Input for this task -

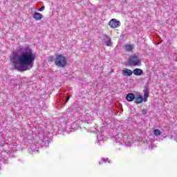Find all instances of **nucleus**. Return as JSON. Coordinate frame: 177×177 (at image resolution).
I'll return each mask as SVG.
<instances>
[{
  "label": "nucleus",
  "instance_id": "nucleus-1",
  "mask_svg": "<svg viewBox=\"0 0 177 177\" xmlns=\"http://www.w3.org/2000/svg\"><path fill=\"white\" fill-rule=\"evenodd\" d=\"M35 60V53H33L28 46H19L17 53H12L10 56L12 67H15L18 71L31 70Z\"/></svg>",
  "mask_w": 177,
  "mask_h": 177
},
{
  "label": "nucleus",
  "instance_id": "nucleus-2",
  "mask_svg": "<svg viewBox=\"0 0 177 177\" xmlns=\"http://www.w3.org/2000/svg\"><path fill=\"white\" fill-rule=\"evenodd\" d=\"M50 145V140L47 136L38 140L37 142L31 144L28 148V152L30 154H34V153H38V150L41 147H48Z\"/></svg>",
  "mask_w": 177,
  "mask_h": 177
},
{
  "label": "nucleus",
  "instance_id": "nucleus-3",
  "mask_svg": "<svg viewBox=\"0 0 177 177\" xmlns=\"http://www.w3.org/2000/svg\"><path fill=\"white\" fill-rule=\"evenodd\" d=\"M128 64H129V66H140L142 64V59H140V56L134 54L129 57L128 60Z\"/></svg>",
  "mask_w": 177,
  "mask_h": 177
},
{
  "label": "nucleus",
  "instance_id": "nucleus-4",
  "mask_svg": "<svg viewBox=\"0 0 177 177\" xmlns=\"http://www.w3.org/2000/svg\"><path fill=\"white\" fill-rule=\"evenodd\" d=\"M55 64L58 66V67H66L67 64V59L62 55H57L55 58Z\"/></svg>",
  "mask_w": 177,
  "mask_h": 177
},
{
  "label": "nucleus",
  "instance_id": "nucleus-5",
  "mask_svg": "<svg viewBox=\"0 0 177 177\" xmlns=\"http://www.w3.org/2000/svg\"><path fill=\"white\" fill-rule=\"evenodd\" d=\"M115 140L117 143H120V145H126L127 146H131V142H128L127 143V136L124 137L121 134H118L115 136Z\"/></svg>",
  "mask_w": 177,
  "mask_h": 177
},
{
  "label": "nucleus",
  "instance_id": "nucleus-6",
  "mask_svg": "<svg viewBox=\"0 0 177 177\" xmlns=\"http://www.w3.org/2000/svg\"><path fill=\"white\" fill-rule=\"evenodd\" d=\"M3 150L6 153H8V154H12L16 151V145H14L13 147L12 145H9L8 144L4 145L3 147Z\"/></svg>",
  "mask_w": 177,
  "mask_h": 177
},
{
  "label": "nucleus",
  "instance_id": "nucleus-7",
  "mask_svg": "<svg viewBox=\"0 0 177 177\" xmlns=\"http://www.w3.org/2000/svg\"><path fill=\"white\" fill-rule=\"evenodd\" d=\"M111 28H118L121 26V22L115 19H112L109 24Z\"/></svg>",
  "mask_w": 177,
  "mask_h": 177
},
{
  "label": "nucleus",
  "instance_id": "nucleus-8",
  "mask_svg": "<svg viewBox=\"0 0 177 177\" xmlns=\"http://www.w3.org/2000/svg\"><path fill=\"white\" fill-rule=\"evenodd\" d=\"M134 100H135L134 102L136 104H140V103H142L143 102H145V98L140 94V93H138L135 95Z\"/></svg>",
  "mask_w": 177,
  "mask_h": 177
},
{
  "label": "nucleus",
  "instance_id": "nucleus-9",
  "mask_svg": "<svg viewBox=\"0 0 177 177\" xmlns=\"http://www.w3.org/2000/svg\"><path fill=\"white\" fill-rule=\"evenodd\" d=\"M103 41L105 42V45L106 46H112L113 43L111 42V38L109 37V35H104L102 37Z\"/></svg>",
  "mask_w": 177,
  "mask_h": 177
},
{
  "label": "nucleus",
  "instance_id": "nucleus-10",
  "mask_svg": "<svg viewBox=\"0 0 177 177\" xmlns=\"http://www.w3.org/2000/svg\"><path fill=\"white\" fill-rule=\"evenodd\" d=\"M103 142H104V137L103 136V134H102L101 133H98L97 136L96 143L99 146H102V145H103Z\"/></svg>",
  "mask_w": 177,
  "mask_h": 177
},
{
  "label": "nucleus",
  "instance_id": "nucleus-11",
  "mask_svg": "<svg viewBox=\"0 0 177 177\" xmlns=\"http://www.w3.org/2000/svg\"><path fill=\"white\" fill-rule=\"evenodd\" d=\"M32 15L33 19L37 21L41 20V19L44 17V15L42 14L37 12H34L33 14L32 13Z\"/></svg>",
  "mask_w": 177,
  "mask_h": 177
},
{
  "label": "nucleus",
  "instance_id": "nucleus-12",
  "mask_svg": "<svg viewBox=\"0 0 177 177\" xmlns=\"http://www.w3.org/2000/svg\"><path fill=\"white\" fill-rule=\"evenodd\" d=\"M133 73V72H132V71H131L129 68H126L122 71V75L126 77H131V75H132Z\"/></svg>",
  "mask_w": 177,
  "mask_h": 177
},
{
  "label": "nucleus",
  "instance_id": "nucleus-13",
  "mask_svg": "<svg viewBox=\"0 0 177 177\" xmlns=\"http://www.w3.org/2000/svg\"><path fill=\"white\" fill-rule=\"evenodd\" d=\"M124 50L125 52H132L133 50V44H126L124 46Z\"/></svg>",
  "mask_w": 177,
  "mask_h": 177
},
{
  "label": "nucleus",
  "instance_id": "nucleus-14",
  "mask_svg": "<svg viewBox=\"0 0 177 177\" xmlns=\"http://www.w3.org/2000/svg\"><path fill=\"white\" fill-rule=\"evenodd\" d=\"M144 93V102H147V97H149V88L145 87L143 90Z\"/></svg>",
  "mask_w": 177,
  "mask_h": 177
},
{
  "label": "nucleus",
  "instance_id": "nucleus-15",
  "mask_svg": "<svg viewBox=\"0 0 177 177\" xmlns=\"http://www.w3.org/2000/svg\"><path fill=\"white\" fill-rule=\"evenodd\" d=\"M126 99L128 102H133L135 100V95L133 93L127 94Z\"/></svg>",
  "mask_w": 177,
  "mask_h": 177
},
{
  "label": "nucleus",
  "instance_id": "nucleus-16",
  "mask_svg": "<svg viewBox=\"0 0 177 177\" xmlns=\"http://www.w3.org/2000/svg\"><path fill=\"white\" fill-rule=\"evenodd\" d=\"M134 75H142L143 74V71L140 68H136L133 71Z\"/></svg>",
  "mask_w": 177,
  "mask_h": 177
},
{
  "label": "nucleus",
  "instance_id": "nucleus-17",
  "mask_svg": "<svg viewBox=\"0 0 177 177\" xmlns=\"http://www.w3.org/2000/svg\"><path fill=\"white\" fill-rule=\"evenodd\" d=\"M160 136H161V131L160 129L153 130V136H155V138H158Z\"/></svg>",
  "mask_w": 177,
  "mask_h": 177
},
{
  "label": "nucleus",
  "instance_id": "nucleus-18",
  "mask_svg": "<svg viewBox=\"0 0 177 177\" xmlns=\"http://www.w3.org/2000/svg\"><path fill=\"white\" fill-rule=\"evenodd\" d=\"M103 162H104V164H106V162H110V161H109V158H101V160L99 161V165H102Z\"/></svg>",
  "mask_w": 177,
  "mask_h": 177
},
{
  "label": "nucleus",
  "instance_id": "nucleus-19",
  "mask_svg": "<svg viewBox=\"0 0 177 177\" xmlns=\"http://www.w3.org/2000/svg\"><path fill=\"white\" fill-rule=\"evenodd\" d=\"M43 10H45V6H42L41 8L39 9V12H43Z\"/></svg>",
  "mask_w": 177,
  "mask_h": 177
},
{
  "label": "nucleus",
  "instance_id": "nucleus-20",
  "mask_svg": "<svg viewBox=\"0 0 177 177\" xmlns=\"http://www.w3.org/2000/svg\"><path fill=\"white\" fill-rule=\"evenodd\" d=\"M68 100H70V97H66V103H67V102H68Z\"/></svg>",
  "mask_w": 177,
  "mask_h": 177
},
{
  "label": "nucleus",
  "instance_id": "nucleus-21",
  "mask_svg": "<svg viewBox=\"0 0 177 177\" xmlns=\"http://www.w3.org/2000/svg\"><path fill=\"white\" fill-rule=\"evenodd\" d=\"M31 10H34L35 12L37 10V8L33 7L32 8H31Z\"/></svg>",
  "mask_w": 177,
  "mask_h": 177
}]
</instances>
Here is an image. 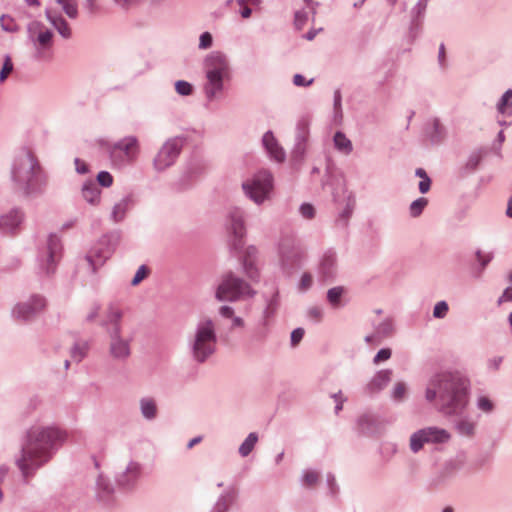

Task details - Write out the listing from its first line through the line that contains "60V53H33L28 46H19L17 53H12L10", including both of those lines. Leave the pictures out of your answer.

Written solution -
Find all instances of **nucleus**. Return as JSON. Coordinate frame: 177×177 (at image resolution).
I'll return each mask as SVG.
<instances>
[{
  "label": "nucleus",
  "instance_id": "nucleus-1",
  "mask_svg": "<svg viewBox=\"0 0 177 177\" xmlns=\"http://www.w3.org/2000/svg\"><path fill=\"white\" fill-rule=\"evenodd\" d=\"M35 60V53H33L28 46H19L17 53H12L10 56L12 67H15L18 71L31 70Z\"/></svg>",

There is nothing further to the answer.